Written problem —
Extract every entry word for word. Skip the pictures.

[Start]

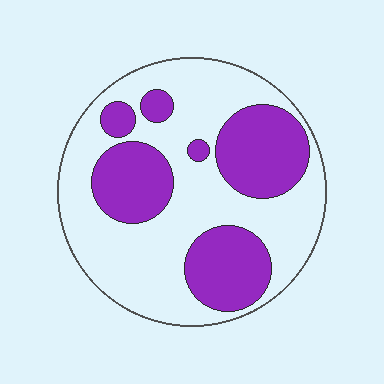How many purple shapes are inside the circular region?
6.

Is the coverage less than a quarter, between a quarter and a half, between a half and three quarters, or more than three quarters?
Between a quarter and a half.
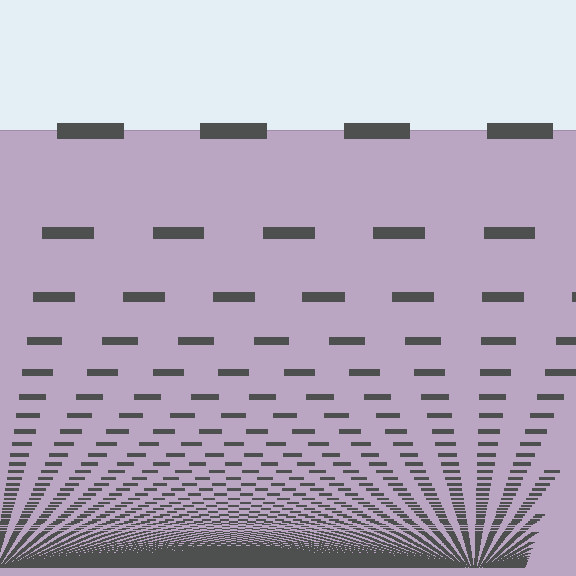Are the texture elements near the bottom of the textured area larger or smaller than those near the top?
Smaller. The gradient is inverted — elements near the bottom are smaller and denser.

[End]

Task solution —
How many purple shapes are inside the circular region?
6.

Is the coverage less than a quarter, between a quarter and a half, between a half and three quarters, or more than three quarters?
Between a quarter and a half.
Are the texture elements near the bottom of the textured area larger or smaller than those near the top?
Smaller. The gradient is inverted — elements near the bottom are smaller and denser.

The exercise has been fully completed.